Written task
Copy the records below exactly, omitting any pictures they contain.
+ + +
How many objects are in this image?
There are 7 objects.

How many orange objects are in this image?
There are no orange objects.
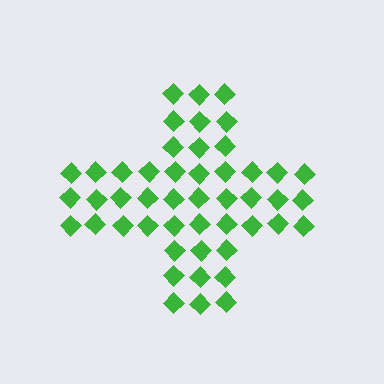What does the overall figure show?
The overall figure shows a cross.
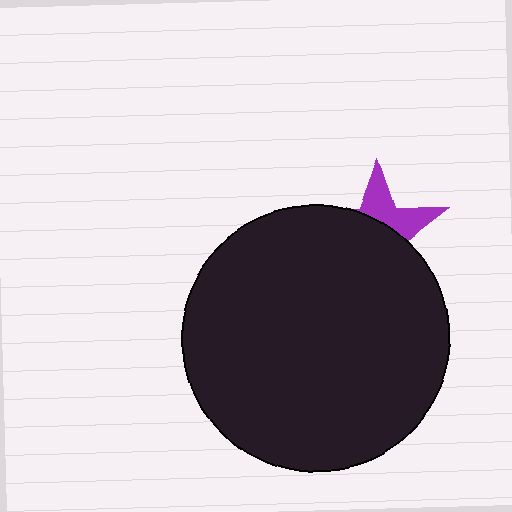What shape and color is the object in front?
The object in front is a black circle.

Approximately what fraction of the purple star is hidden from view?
Roughly 64% of the purple star is hidden behind the black circle.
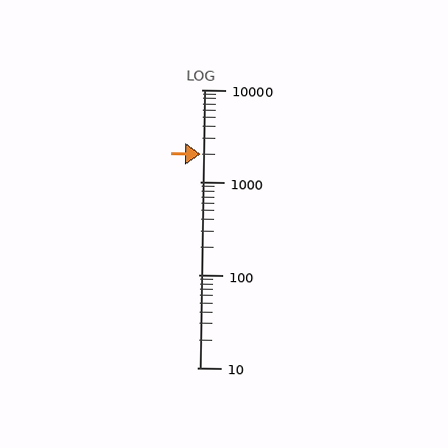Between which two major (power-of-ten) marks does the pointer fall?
The pointer is between 1000 and 10000.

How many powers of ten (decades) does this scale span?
The scale spans 3 decades, from 10 to 10000.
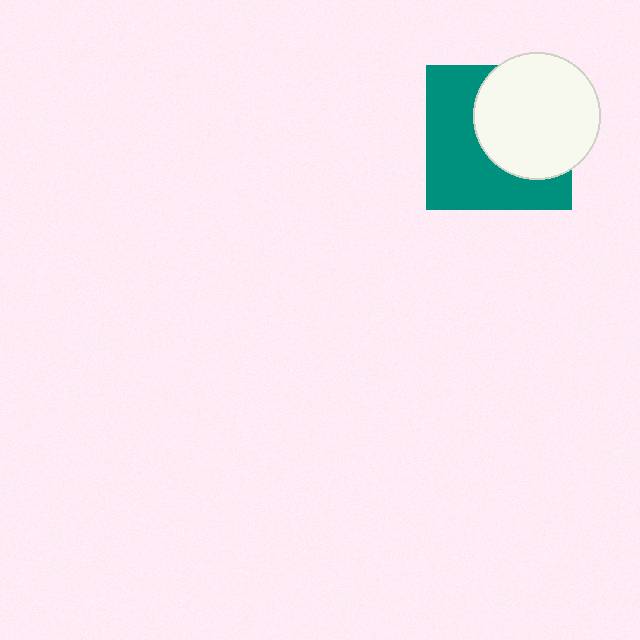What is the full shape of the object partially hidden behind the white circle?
The partially hidden object is a teal square.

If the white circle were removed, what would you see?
You would see the complete teal square.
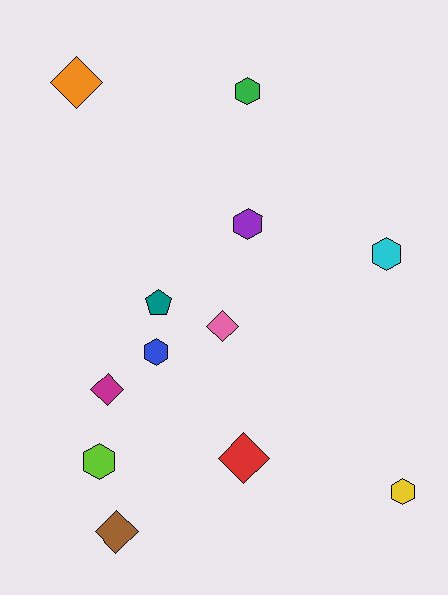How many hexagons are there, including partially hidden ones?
There are 6 hexagons.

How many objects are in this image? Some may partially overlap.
There are 12 objects.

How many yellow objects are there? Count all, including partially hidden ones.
There is 1 yellow object.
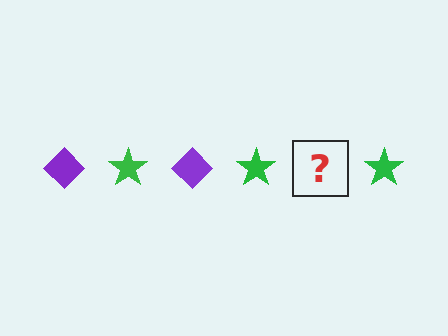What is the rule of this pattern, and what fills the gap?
The rule is that the pattern alternates between purple diamond and green star. The gap should be filled with a purple diamond.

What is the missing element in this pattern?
The missing element is a purple diamond.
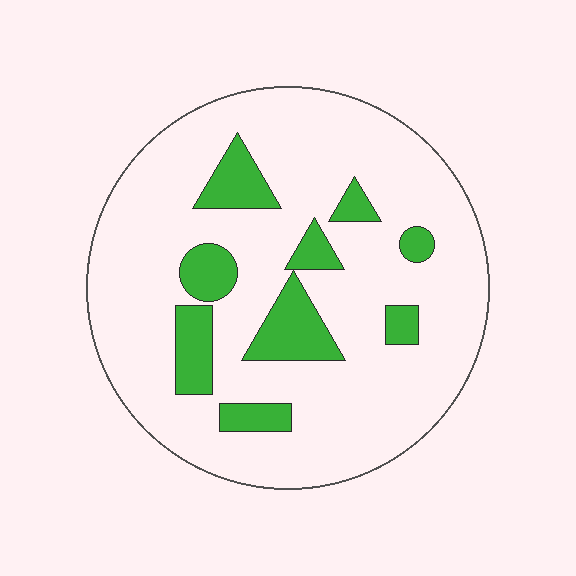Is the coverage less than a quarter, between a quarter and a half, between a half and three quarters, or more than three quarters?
Less than a quarter.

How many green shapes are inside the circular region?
9.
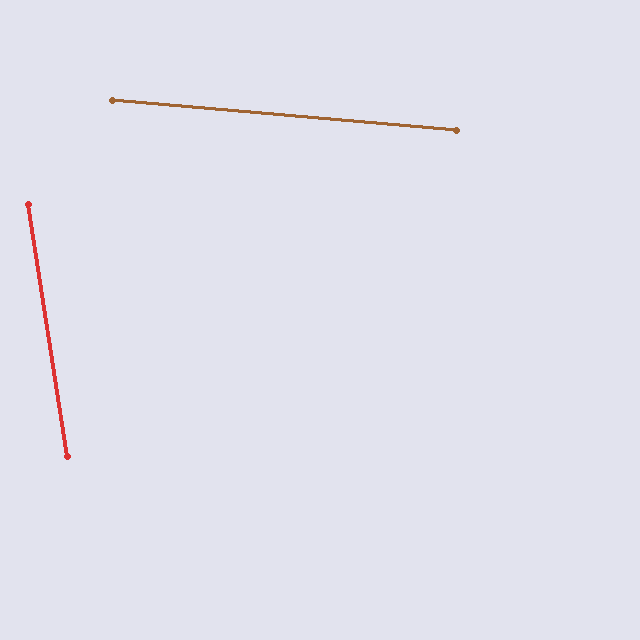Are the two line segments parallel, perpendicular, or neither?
Neither parallel nor perpendicular — they differ by about 76°.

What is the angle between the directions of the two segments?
Approximately 76 degrees.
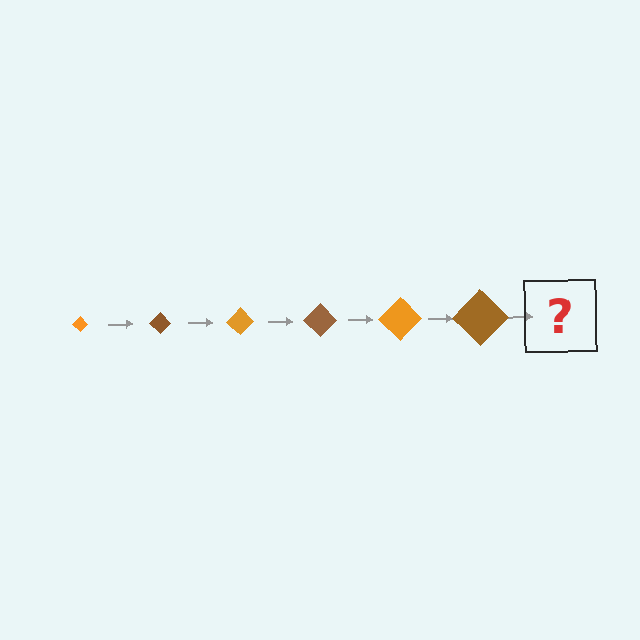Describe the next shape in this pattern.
+ + +
Response
How many objects are in this image?
There are 7 objects.

How many orange objects are in this image?
There are no orange objects.
What does the overall figure show?
The overall figure shows a cross.
What shape and color is the object in front?
The object in front is a black circle.

Approximately what fraction of the purple star is hidden from view?
Roughly 64% of the purple star is hidden behind the black circle.
Between which two major (power-of-ten) marks does the pointer fall?
The pointer is between 1000 and 10000.

How many powers of ten (decades) does this scale span?
The scale spans 3 decades, from 10 to 10000.
What is the full shape of the object partially hidden behind the white circle?
The partially hidden object is a teal square.

If the white circle were removed, what would you see?
You would see the complete teal square.
How many hexagons are there, including partially hidden ones?
There are 6 hexagons.

How many objects are in this image? Some may partially overlap.
There are 12 objects.

How many yellow objects are there? Count all, including partially hidden ones.
There is 1 yellow object.
What is the rule of this pattern, and what fills the gap?
The rule is that the pattern alternates between purple diamond and green star. The gap should be filled with a purple diamond.

What is the missing element in this pattern?
The missing element is a purple diamond.
Is the coverage less than a quarter, between a quarter and a half, between a half and three quarters, or more than three quarters?
Less than a quarter.

How many green shapes are inside the circular region?
9.
Are the two line segments parallel, perpendicular, or neither?
Neither parallel nor perpendicular — they differ by about 76°.

What is the angle between the directions of the two segments?
Approximately 76 degrees.
Describe the next shape in this pattern.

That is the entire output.